Output, word for word, the line that contains "Which is larger, the cyan" and all lines following it to the end of the listing. Drop the pictures.

§ **Geometry question records**:
══════════════════════════════

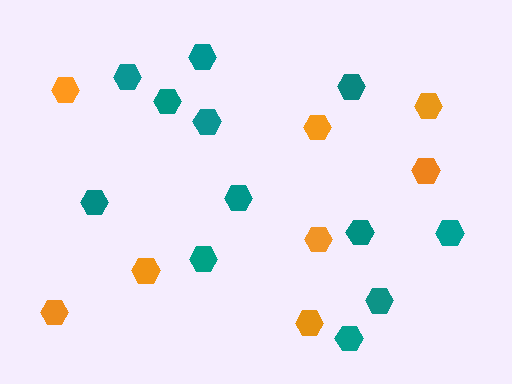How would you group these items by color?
There are 2 groups: one group of orange hexagons (8) and one group of teal hexagons (12).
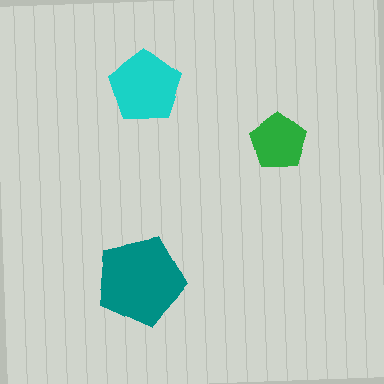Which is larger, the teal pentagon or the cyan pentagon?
The teal one.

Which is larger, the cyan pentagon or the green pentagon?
The cyan one.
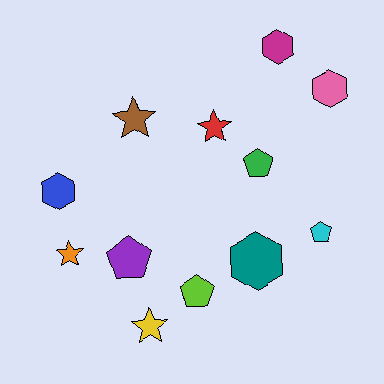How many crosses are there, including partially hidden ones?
There are no crosses.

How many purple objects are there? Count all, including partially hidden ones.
There is 1 purple object.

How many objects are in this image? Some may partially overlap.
There are 12 objects.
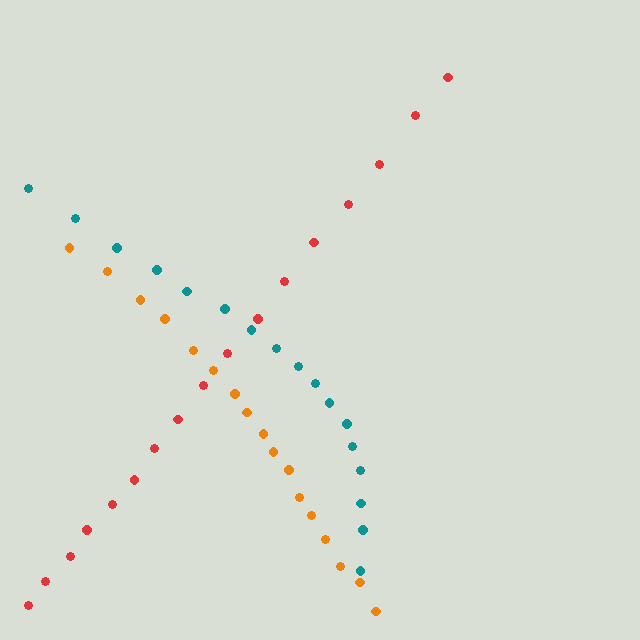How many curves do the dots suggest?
There are 3 distinct paths.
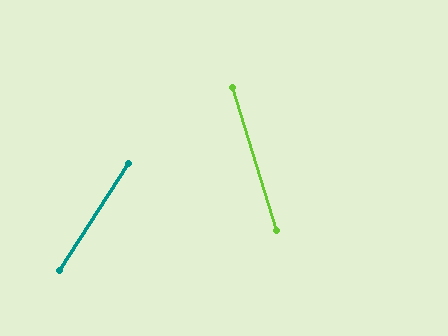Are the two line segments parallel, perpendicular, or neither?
Neither parallel nor perpendicular — they differ by about 50°.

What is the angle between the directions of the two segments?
Approximately 50 degrees.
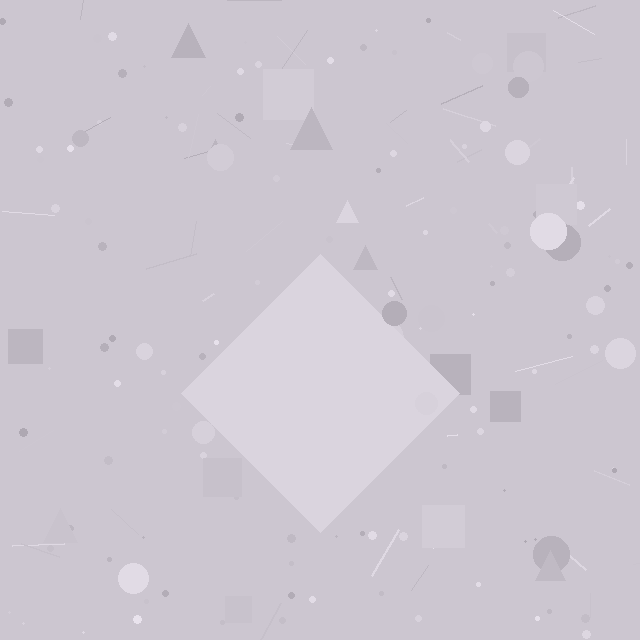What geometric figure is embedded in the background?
A diamond is embedded in the background.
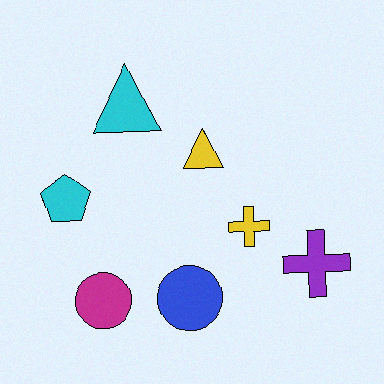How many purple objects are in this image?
There is 1 purple object.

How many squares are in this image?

══════════════════════════════

§ **Finished exercise**:
Which is larger, the cyan pentagon or the green pentagon?
The cyan one.
How many crosses are there, including partially hidden ones?
There are no crosses.

How many purple objects are there? Count all, including partially hidden ones.
There is 1 purple object.

How many objects are in this image? Some may partially overlap.
There are 12 objects.
How many curves do the dots suggest?
There are 3 distinct paths.
Are the two line segments parallel, perpendicular, or neither?
Neither parallel nor perpendicular — they differ by about 50°.

What is the angle between the directions of the two segments?
Approximately 50 degrees.
What geometric figure is embedded in the background?
A diamond is embedded in the background.
How many purple objects are in this image?
There is 1 purple object.

How many squares are in this image?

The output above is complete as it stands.